Omit the images, then print each record below exactly as it reads.

Data extracted from a collection
****

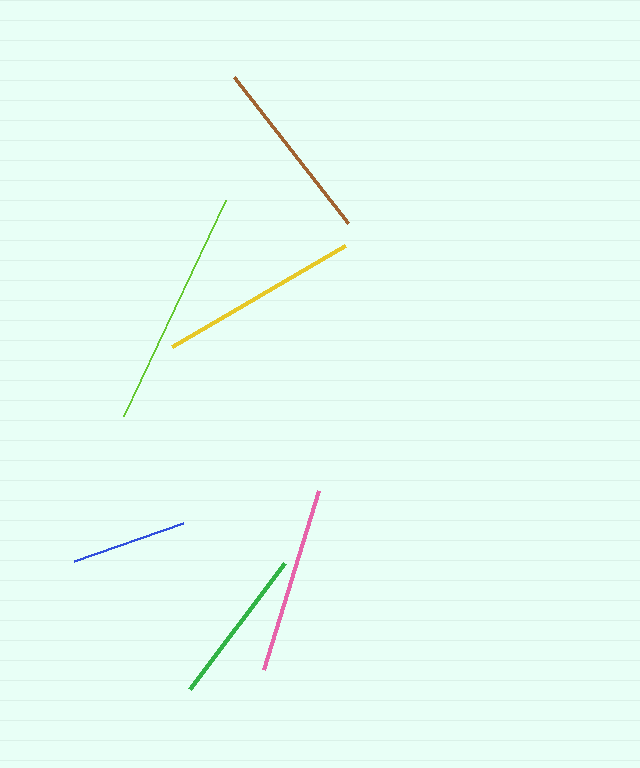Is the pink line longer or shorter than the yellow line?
The yellow and pink lines are approximately the same length (about 200 and 187 pixels).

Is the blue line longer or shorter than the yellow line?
The yellow line is longer than the blue line.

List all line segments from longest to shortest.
From longest to shortest: lime, yellow, pink and brown (about equal), green, blue.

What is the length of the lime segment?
The lime segment is approximately 238 pixels long.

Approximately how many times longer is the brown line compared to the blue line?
The brown line is approximately 1.6 times the length of the blue line.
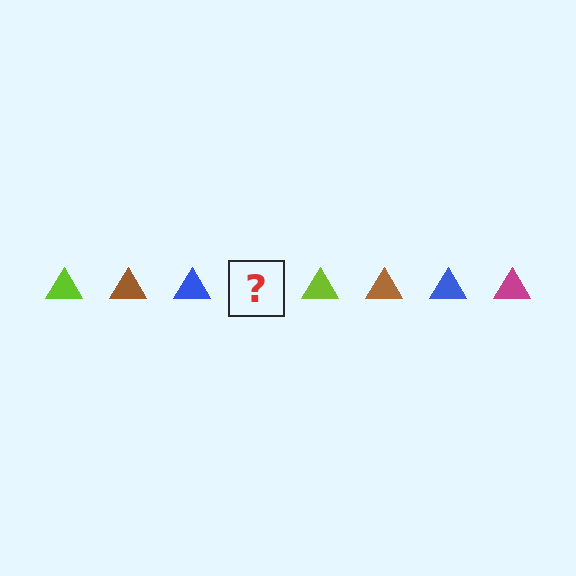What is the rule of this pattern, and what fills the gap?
The rule is that the pattern cycles through lime, brown, blue, magenta triangles. The gap should be filled with a magenta triangle.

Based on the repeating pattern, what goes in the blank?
The blank should be a magenta triangle.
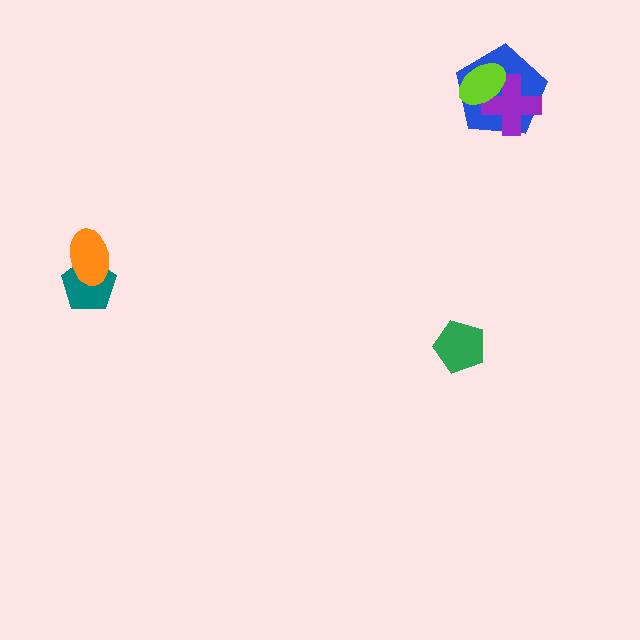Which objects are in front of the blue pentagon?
2 objects cover part of the blue pentagon: the purple cross and the lime ellipse.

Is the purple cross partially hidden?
Yes, it is partially covered by another shape.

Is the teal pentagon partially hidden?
Yes, it is partially covered by another shape.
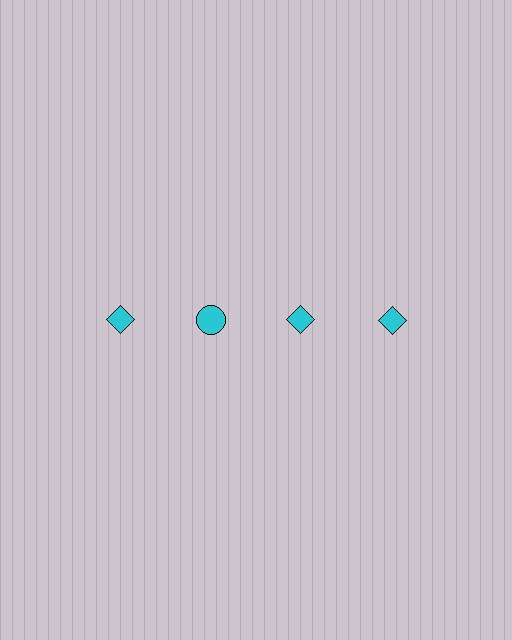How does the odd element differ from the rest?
It has a different shape: circle instead of diamond.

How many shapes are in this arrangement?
There are 4 shapes arranged in a grid pattern.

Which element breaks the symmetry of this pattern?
The cyan circle in the top row, second from left column breaks the symmetry. All other shapes are cyan diamonds.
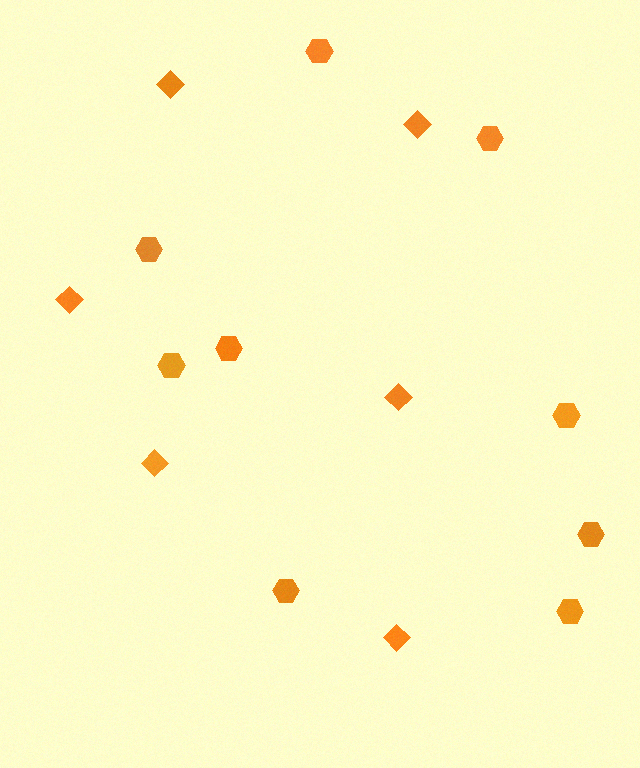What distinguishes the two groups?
There are 2 groups: one group of hexagons (9) and one group of diamonds (6).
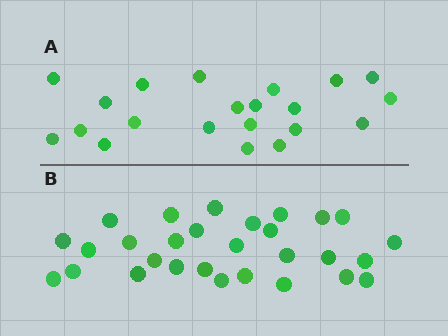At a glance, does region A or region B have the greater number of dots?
Region B (the bottom region) has more dots.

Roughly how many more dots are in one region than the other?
Region B has roughly 8 or so more dots than region A.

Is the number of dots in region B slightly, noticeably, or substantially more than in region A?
Region B has noticeably more, but not dramatically so. The ratio is roughly 1.4 to 1.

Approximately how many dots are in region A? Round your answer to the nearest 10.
About 20 dots. (The exact count is 21, which rounds to 20.)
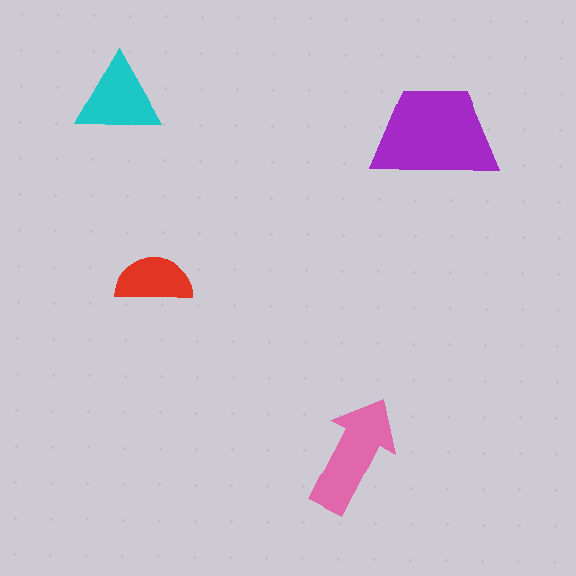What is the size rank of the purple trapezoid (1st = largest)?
1st.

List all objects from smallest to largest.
The red semicircle, the cyan triangle, the pink arrow, the purple trapezoid.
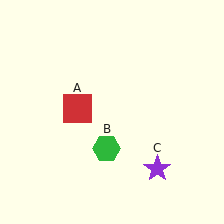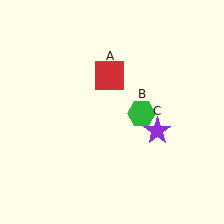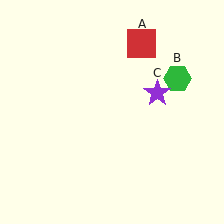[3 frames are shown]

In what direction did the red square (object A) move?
The red square (object A) moved up and to the right.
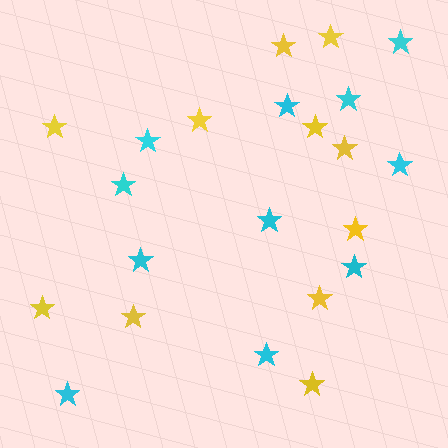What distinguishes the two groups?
There are 2 groups: one group of yellow stars (11) and one group of cyan stars (11).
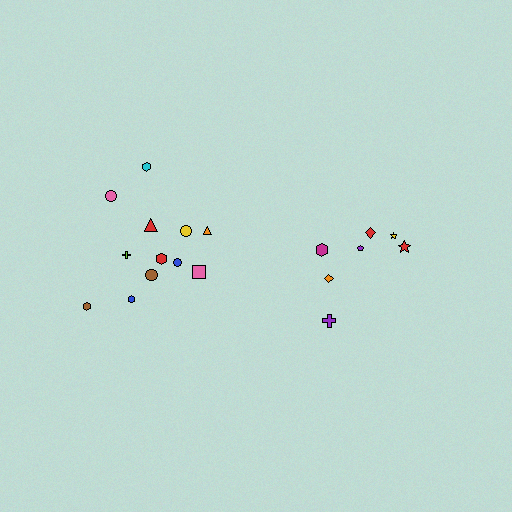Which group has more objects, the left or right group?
The left group.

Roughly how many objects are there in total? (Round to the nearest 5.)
Roughly 20 objects in total.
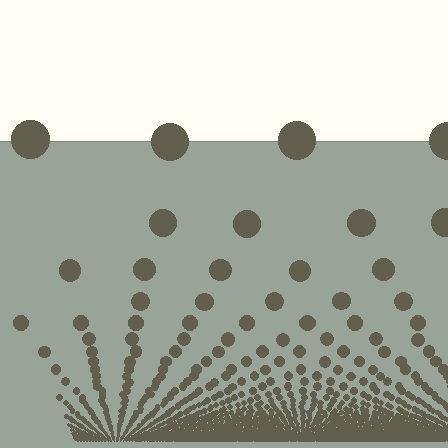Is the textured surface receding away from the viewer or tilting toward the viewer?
The surface appears to tilt toward the viewer. Texture elements get larger and sparser toward the top.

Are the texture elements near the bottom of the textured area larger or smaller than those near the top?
Smaller. The gradient is inverted — elements near the bottom are smaller and denser.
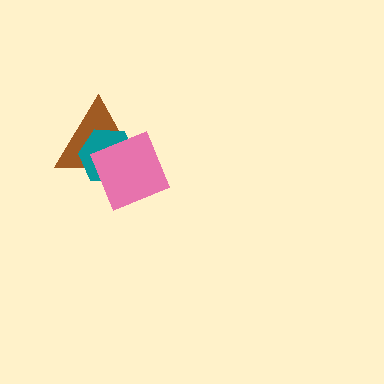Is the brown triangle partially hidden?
Yes, it is partially covered by another shape.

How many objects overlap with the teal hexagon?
2 objects overlap with the teal hexagon.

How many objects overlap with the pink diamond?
2 objects overlap with the pink diamond.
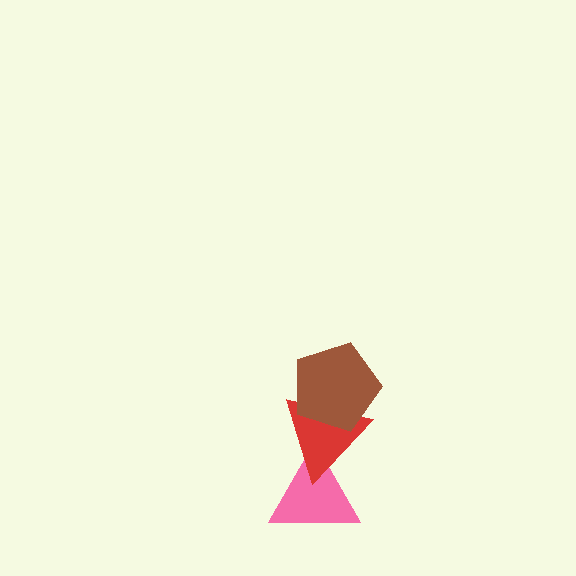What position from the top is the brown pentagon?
The brown pentagon is 1st from the top.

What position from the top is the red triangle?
The red triangle is 2nd from the top.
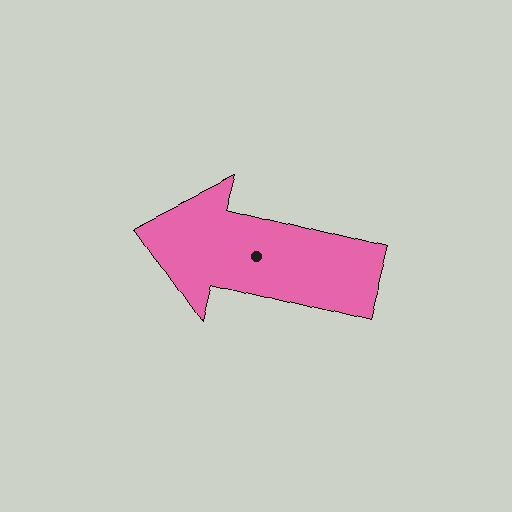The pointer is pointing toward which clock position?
Roughly 9 o'clock.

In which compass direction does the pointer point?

****

:: Correct result ::
Is the pink line longer or shorter than the yellow line?
The yellow and pink lines are approximately the same length (about 200 and 187 pixels).

Is the blue line longer or shorter than the yellow line?
The yellow line is longer than the blue line.

List all line segments from longest to shortest.
From longest to shortest: lime, yellow, pink and brown (about equal), green, blue.

What is the length of the lime segment?
The lime segment is approximately 238 pixels long.

Approximately how many times longer is the brown line compared to the blue line?
The brown line is approximately 1.6 times the length of the blue line.
What is the rule of this pattern, and what fills the gap?
The rule is that the pattern cycles through lime, brown, blue, magenta triangles. The gap should be filled with a magenta triangle.

Based on the repeating pattern, what goes in the blank?
The blank should be a magenta triangle.
Which objects are in front of the blue pentagon?
2 objects cover part of the blue pentagon: the purple cross and the lime ellipse.

Is the purple cross partially hidden?
Yes, it is partially covered by another shape.

Is the teal pentagon partially hidden?
Yes, it is partially covered by another shape.
How does the odd element differ from the rest?
It has a different shape: circle instead of diamond.

How many shapes are in this arrangement?
There are 4 shapes arranged in a grid pattern.

Which element breaks the symmetry of this pattern?
The cyan circle in the top row, second from left column breaks the symmetry. All other shapes are cyan diamonds.
What distinguishes the two groups?
There are 2 groups: one group of hexagons (9) and one group of diamonds (6).
At a glance, does region A or region B have the greater number of dots?
Region B (the bottom region) has more dots.

Roughly how many more dots are in one region than the other?
Region B has roughly 8 or so more dots than region A.

Is the number of dots in region B slightly, noticeably, or substantially more than in region A?
Region B has noticeably more, but not dramatically so. The ratio is roughly 1.4 to 1.

Approximately how many dots are in region A? Round your answer to the nearest 10.
About 20 dots. (The exact count is 21, which rounds to 20.)
What is the size rank of the purple trapezoid (1st = largest)?
1st.

List all objects from smallest to largest.
The red semicircle, the cyan triangle, the pink arrow, the purple trapezoid.
[3 frames are shown]

In what direction did the red square (object A) move?
The red square (object A) moved up and to the right.
What distinguishes the two groups?
There are 2 groups: one group of yellow stars (11) and one group of cyan stars (11).
Which group has more objects, the left or right group?
The left group.

Roughly how many objects are there in total? (Round to the nearest 5.)
Roughly 20 objects in total.
Is the textured surface receding away from the viewer or tilting toward the viewer?
The surface appears to tilt toward the viewer. Texture elements get larger and sparser toward the top.

Are the texture elements near the bottom of the textured area larger or smaller than those near the top?
Smaller. The gradient is inverted — elements near the bottom are smaller and denser.
Is the brown triangle partially hidden?
Yes, it is partially covered by another shape.

How many objects overlap with the teal hexagon?
2 objects overlap with the teal hexagon.

How many objects overlap with the pink diamond?
2 objects overlap with the pink diamond.
What position from the top is the brown pentagon?
The brown pentagon is 1st from the top.

What position from the top is the red triangle?
The red triangle is 2nd from the top.
The pointer is pointing toward which clock position?
Roughly 9 o'clock.

In which compass direction does the pointer point?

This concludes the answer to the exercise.